'''

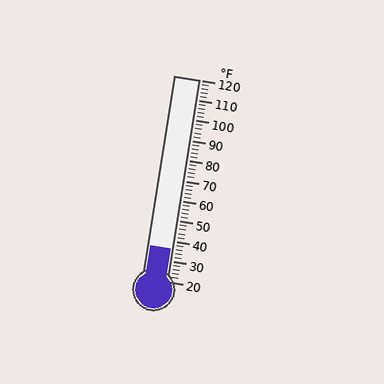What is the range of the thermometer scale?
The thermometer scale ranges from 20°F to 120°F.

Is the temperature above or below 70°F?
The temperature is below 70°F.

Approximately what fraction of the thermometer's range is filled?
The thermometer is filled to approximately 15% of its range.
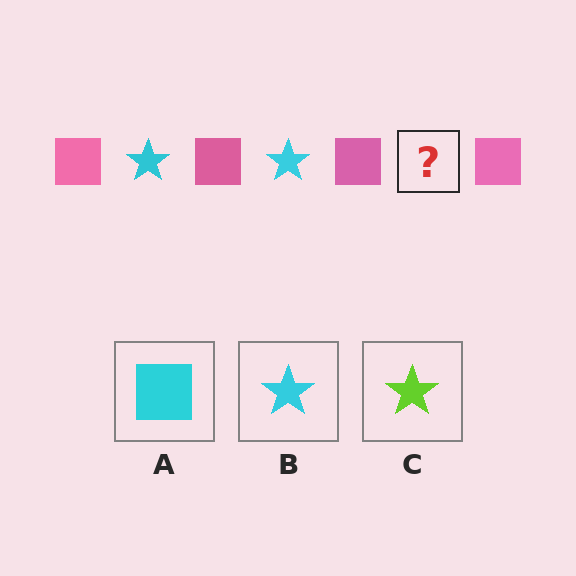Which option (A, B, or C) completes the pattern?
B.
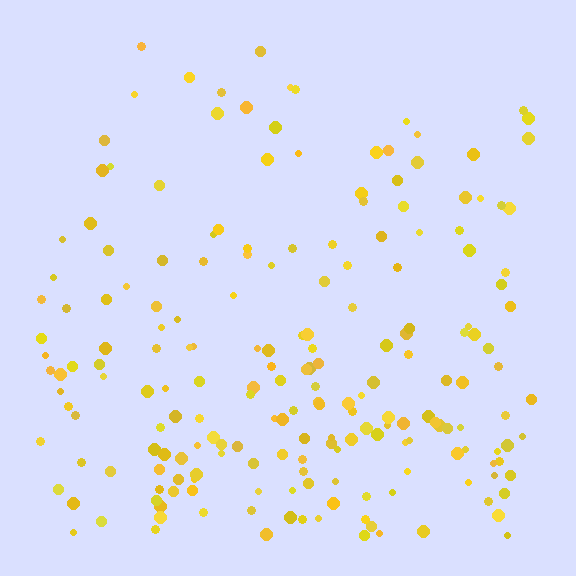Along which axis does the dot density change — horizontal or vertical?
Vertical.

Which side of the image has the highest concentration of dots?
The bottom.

'''
'''

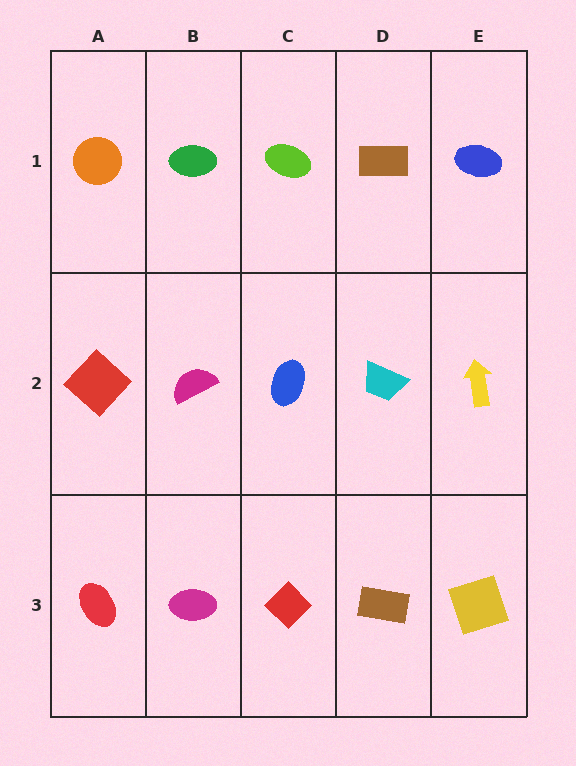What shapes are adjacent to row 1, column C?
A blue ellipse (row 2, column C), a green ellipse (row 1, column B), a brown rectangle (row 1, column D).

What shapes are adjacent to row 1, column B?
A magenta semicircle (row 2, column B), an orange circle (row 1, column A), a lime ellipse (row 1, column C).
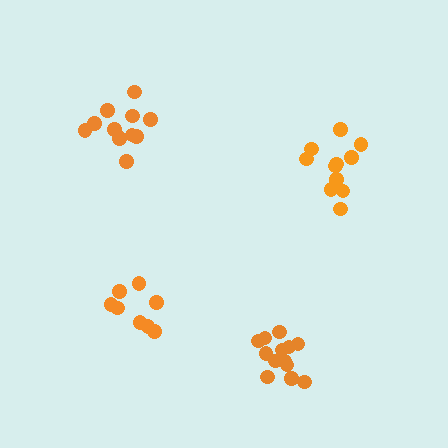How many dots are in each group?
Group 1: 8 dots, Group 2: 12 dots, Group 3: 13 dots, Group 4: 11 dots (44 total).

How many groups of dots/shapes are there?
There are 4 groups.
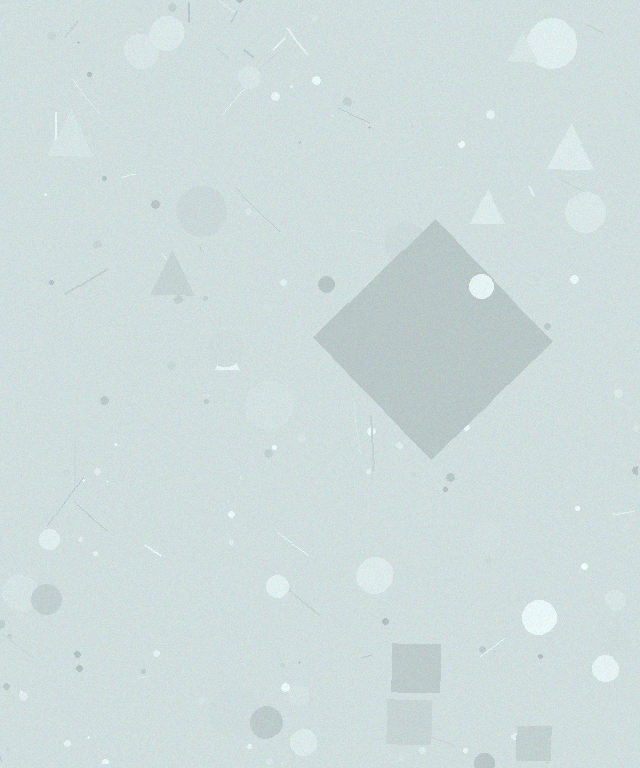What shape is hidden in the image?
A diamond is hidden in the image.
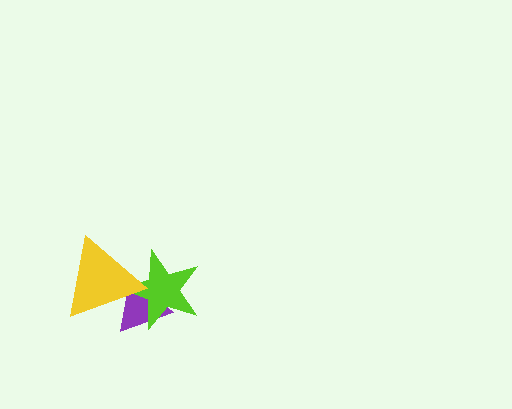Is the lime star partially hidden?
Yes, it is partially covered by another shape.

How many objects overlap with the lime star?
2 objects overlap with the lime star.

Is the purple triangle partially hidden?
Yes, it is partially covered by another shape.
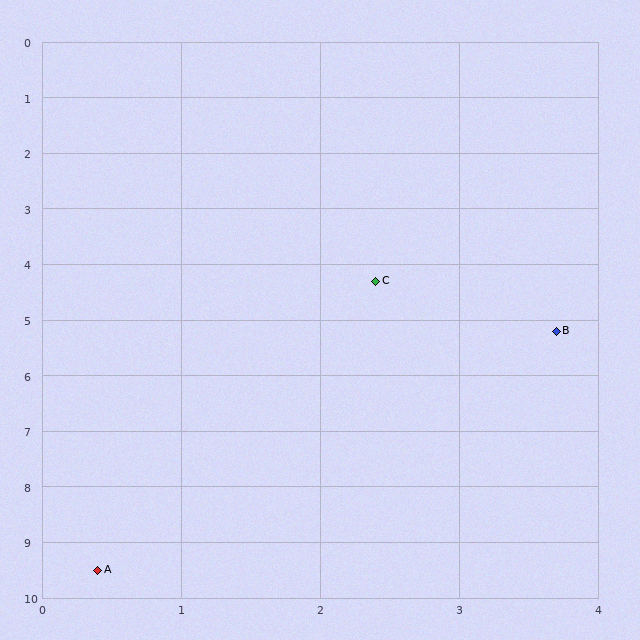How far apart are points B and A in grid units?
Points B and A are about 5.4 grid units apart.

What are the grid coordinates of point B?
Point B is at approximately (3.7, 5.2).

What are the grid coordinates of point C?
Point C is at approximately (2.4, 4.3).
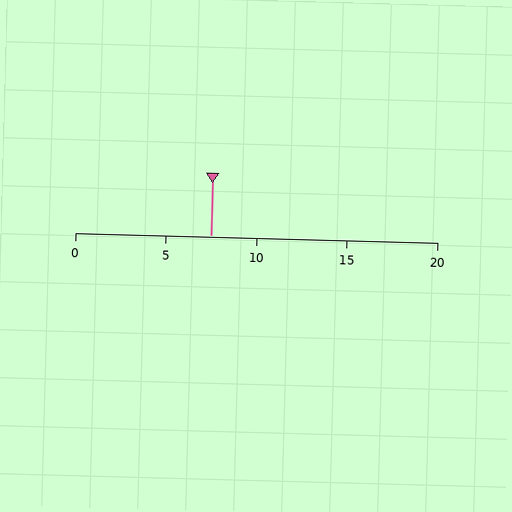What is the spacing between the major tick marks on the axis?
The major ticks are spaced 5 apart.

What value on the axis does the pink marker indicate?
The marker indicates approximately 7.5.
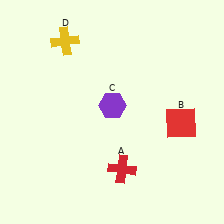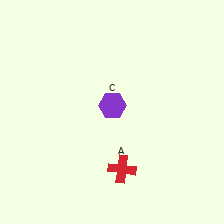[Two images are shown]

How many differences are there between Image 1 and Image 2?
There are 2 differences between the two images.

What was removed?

'''

SET PROBLEM:
Of the lines above, quote exactly those from the one with "What value on" through the one with "What was removed?", ends included; pictures stay out.

EXERCISE SOLUTION:
What value on the axis does the pink marker indicate?
The marker indicates approximately 7.5.
[Two images are shown]

How many differences are there between Image 1 and Image 2?
There are 2 differences between the two images.

What was removed?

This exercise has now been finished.